▸ **STATED TASK**
Copy out the listing exactly.

▸ **RECORD EXCERPTS**
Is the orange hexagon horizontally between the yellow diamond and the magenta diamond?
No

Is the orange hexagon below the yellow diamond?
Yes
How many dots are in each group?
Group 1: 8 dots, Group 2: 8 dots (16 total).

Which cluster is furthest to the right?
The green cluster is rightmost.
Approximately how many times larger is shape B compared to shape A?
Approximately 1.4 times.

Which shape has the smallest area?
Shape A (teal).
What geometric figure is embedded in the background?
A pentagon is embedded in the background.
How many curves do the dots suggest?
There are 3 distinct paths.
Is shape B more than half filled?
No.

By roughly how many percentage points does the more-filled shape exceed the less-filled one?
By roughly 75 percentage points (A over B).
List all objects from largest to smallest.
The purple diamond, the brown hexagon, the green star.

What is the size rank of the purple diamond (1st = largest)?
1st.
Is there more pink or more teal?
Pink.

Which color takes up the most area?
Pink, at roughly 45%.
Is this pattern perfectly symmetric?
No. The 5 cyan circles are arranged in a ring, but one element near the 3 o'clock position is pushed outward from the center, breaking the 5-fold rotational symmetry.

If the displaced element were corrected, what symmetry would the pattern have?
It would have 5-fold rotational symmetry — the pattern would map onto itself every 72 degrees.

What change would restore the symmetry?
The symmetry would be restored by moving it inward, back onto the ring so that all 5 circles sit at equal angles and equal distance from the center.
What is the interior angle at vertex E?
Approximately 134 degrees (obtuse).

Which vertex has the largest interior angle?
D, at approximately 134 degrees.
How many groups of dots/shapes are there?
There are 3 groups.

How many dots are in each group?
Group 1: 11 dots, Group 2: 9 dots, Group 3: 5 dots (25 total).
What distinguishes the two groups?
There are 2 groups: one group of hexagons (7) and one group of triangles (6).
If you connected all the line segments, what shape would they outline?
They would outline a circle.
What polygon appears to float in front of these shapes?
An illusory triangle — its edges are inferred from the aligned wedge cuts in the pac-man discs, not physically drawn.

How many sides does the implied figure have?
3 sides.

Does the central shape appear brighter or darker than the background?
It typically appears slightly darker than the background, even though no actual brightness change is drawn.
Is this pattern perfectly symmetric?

▸ **FULL ANSWER**
Is the orange hexagon horizontally between the yellow diamond and the magenta diamond?
No

Is the orange hexagon below the yellow diamond?
Yes
How many dots are in each group?
Group 1: 8 dots, Group 2: 8 dots (16 total).

Which cluster is furthest to the right?
The green cluster is rightmost.
Approximately how many times larger is shape B compared to shape A?
Approximately 1.4 times.

Which shape has the smallest area?
Shape A (teal).
What geometric figure is embedded in the background?
A pentagon is embedded in the background.
How many curves do the dots suggest?
There are 3 distinct paths.
Is shape B more than half filled?
No.

By roughly how many percentage points does the more-filled shape exceed the less-filled one?
By roughly 75 percentage points (A over B).
List all objects from largest to smallest.
The purple diamond, the brown hexagon, the green star.

What is the size rank of the purple diamond (1st = largest)?
1st.
Is there more pink or more teal?
Pink.

Which color takes up the most area?
Pink, at roughly 45%.
Is this pattern perfectly symmetric?
No. The 5 cyan circles are arranged in a ring, but one element near the 3 o'clock position is pushed outward from the center, breaking the 5-fold rotational symmetry.

If the displaced element were corrected, what symmetry would the pattern have?
It would have 5-fold rotational symmetry — the pattern would map onto itself every 72 degrees.

What change would restore the symmetry?
The symmetry would be restored by moving it inward, back onto the ring so that all 5 circles sit at equal angles and equal distance from the center.
What is the interior angle at vertex E?
Approximately 134 degrees (obtuse).

Which vertex has the largest interior angle?
D, at approximately 134 degrees.
How many groups of dots/shapes are there?
There are 3 groups.

How many dots are in each group?
Group 1: 11 dots, Group 2: 9 dots, Group 3: 5 dots (25 total).
What distinguishes the two groups?
There are 2 groups: one group of hexagons (7) and one group of triangles (6).
If you connected all the line segments, what shape would they outline?
They would outline a circle.
What polygon appears to float in front of these shapes?
An illusory triangle — its edges are inferred from the aligned wedge cuts in the pac-man discs, not physically drawn.

How many sides does the implied figure have?
3 sides.

Does the central shape appear brighter or darker than the background?
It typically appears slightly darker than the background, even though no actual brightness change is drawn.
Is this pattern perfectly symmetric?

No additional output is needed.